# Written task
Transcribe nothing but the lines from the one with "On which side do you see a shape?" to the end of the entries, both included, keeping each exact and leaving every picture out.

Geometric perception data
=======

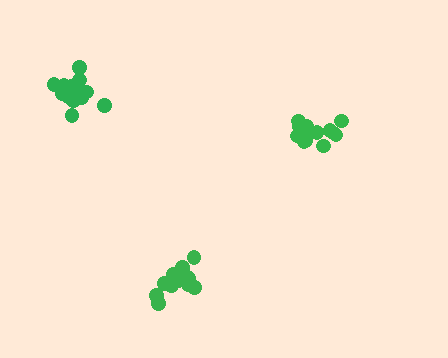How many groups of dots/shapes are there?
There are 3 groups.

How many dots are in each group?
Group 1: 15 dots, Group 2: 15 dots, Group 3: 18 dots (48 total).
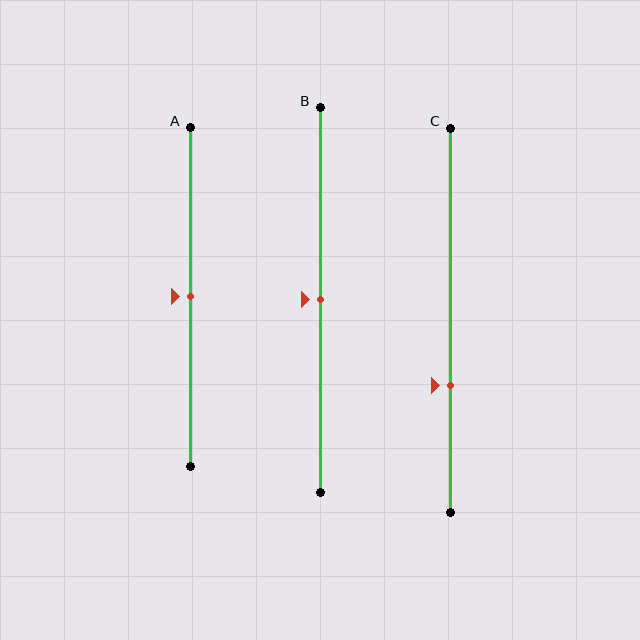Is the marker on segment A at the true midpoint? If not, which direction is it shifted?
Yes, the marker on segment A is at the true midpoint.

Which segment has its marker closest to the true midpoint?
Segment A has its marker closest to the true midpoint.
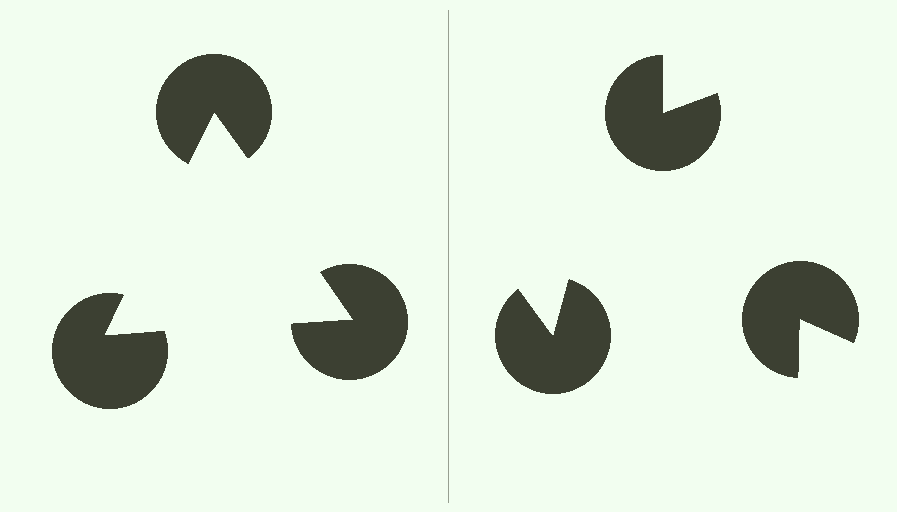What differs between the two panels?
The pac-man discs are positioned identically on both sides; only the wedge orientations differ. On the left they align to a triangle; on the right they are misaligned.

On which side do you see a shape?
An illusory triangle appears on the left side. On the right side the wedge cuts are rotated, so no coherent shape forms.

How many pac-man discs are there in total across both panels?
6 — 3 on each side.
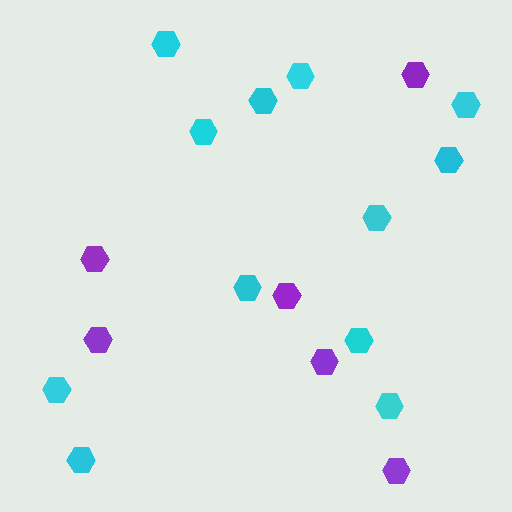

=======

# Output
On which side do you see a shape?
An illusory triangle appears on the left side. On the right side the wedge cuts are rotated, so no coherent shape forms.

How many pac-man discs are there in total across both panels?
6 — 3 on each side.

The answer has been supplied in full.